• **TASK INPUT**
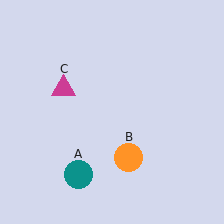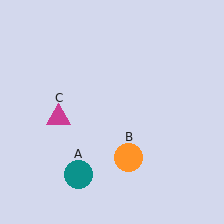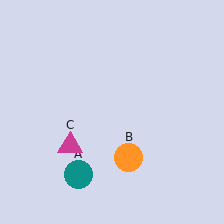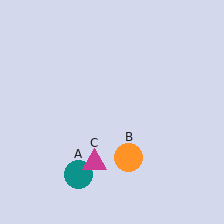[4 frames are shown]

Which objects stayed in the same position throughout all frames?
Teal circle (object A) and orange circle (object B) remained stationary.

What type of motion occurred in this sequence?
The magenta triangle (object C) rotated counterclockwise around the center of the scene.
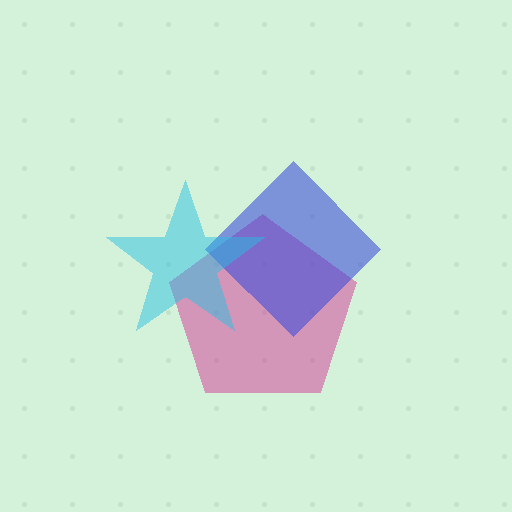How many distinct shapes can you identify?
There are 3 distinct shapes: a magenta pentagon, a blue diamond, a cyan star.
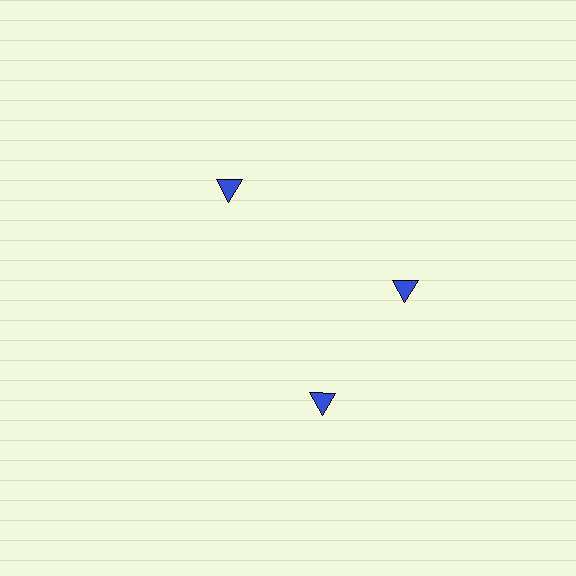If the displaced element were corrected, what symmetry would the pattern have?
It would have 3-fold rotational symmetry — the pattern would map onto itself every 120 degrees.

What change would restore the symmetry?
The symmetry would be restored by rotating it back into even spacing with its neighbors so that all 3 triangles sit at equal angles and equal distance from the center.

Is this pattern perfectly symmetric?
No. The 3 blue triangles are arranged in a ring, but one element near the 7 o'clock position is rotated out of alignment along the ring, breaking the 3-fold rotational symmetry.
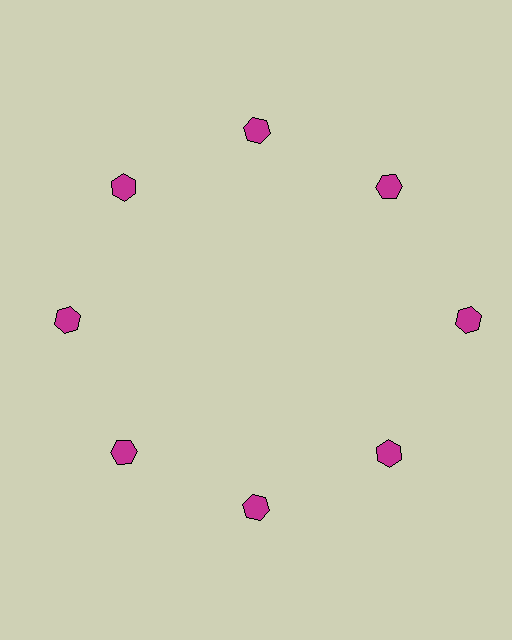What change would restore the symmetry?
The symmetry would be restored by moving it inward, back onto the ring so that all 8 hexagons sit at equal angles and equal distance from the center.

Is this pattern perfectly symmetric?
No. The 8 magenta hexagons are arranged in a ring, but one element near the 3 o'clock position is pushed outward from the center, breaking the 8-fold rotational symmetry.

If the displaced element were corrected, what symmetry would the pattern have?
It would have 8-fold rotational symmetry — the pattern would map onto itself every 45 degrees.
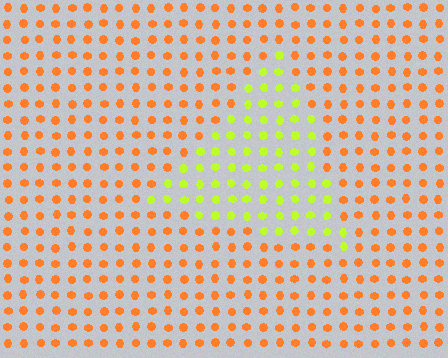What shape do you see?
I see a triangle.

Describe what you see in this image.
The image is filled with small orange elements in a uniform arrangement. A triangle-shaped region is visible where the elements are tinted to a slightly different hue, forming a subtle color boundary.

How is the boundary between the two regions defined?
The boundary is defined purely by a slight shift in hue (about 55 degrees). Spacing, size, and orientation are identical on both sides.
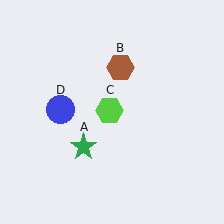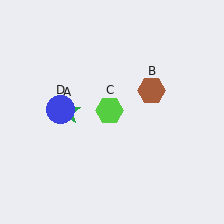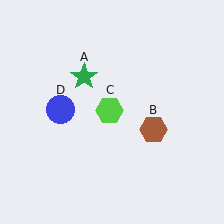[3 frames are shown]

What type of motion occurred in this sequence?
The green star (object A), brown hexagon (object B) rotated clockwise around the center of the scene.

• **EXERCISE GOAL**
Any pictures should be dropped; transcribe the rest of the records above exactly.

• **WRITTEN ANSWER**
[4 frames are shown]

Which objects stayed in the same position throughout all frames?
Teal circle (object A) and orange circle (object B) remained stationary.

What type of motion occurred in this sequence?
The magenta triangle (object C) rotated counterclockwise around the center of the scene.
How many distinct shapes can you identify?
There are 3 distinct shapes: a magenta pentagon, a blue diamond, a cyan star.
If the displaced element were corrected, what symmetry would the pattern have?
It would have 3-fold rotational symmetry — the pattern would map onto itself every 120 degrees.

What change would restore the symmetry?
The symmetry would be restored by rotating it back into even spacing with its neighbors so that all 3 triangles sit at equal angles and equal distance from the center.

Is this pattern perfectly symmetric?
No. The 3 blue triangles are arranged in a ring, but one element near the 7 o'clock position is rotated out of alignment along the ring, breaking the 3-fold rotational symmetry.
What change would restore the symmetry?
The symmetry would be restored by moving it inward, back onto the ring so that all 8 hexagons sit at equal angles and equal distance from the center.

Is this pattern perfectly symmetric?
No. The 8 magenta hexagons are arranged in a ring, but one element near the 3 o'clock position is pushed outward from the center, breaking the 8-fold rotational symmetry.

If the displaced element were corrected, what symmetry would the pattern have?
It would have 8-fold rotational symmetry — the pattern would map onto itself every 45 degrees.
What shape do you see?
I see a triangle.

Describe what you see in this image.
The image is filled with small orange elements in a uniform arrangement. A triangle-shaped region is visible where the elements are tinted to a slightly different hue, forming a subtle color boundary.

How is the boundary between the two regions defined?
The boundary is defined purely by a slight shift in hue (about 55 degrees). Spacing, size, and orientation are identical on both sides.
[3 frames are shown]

What type of motion occurred in this sequence?
The green star (object A), brown hexagon (object B) rotated clockwise around the center of the scene.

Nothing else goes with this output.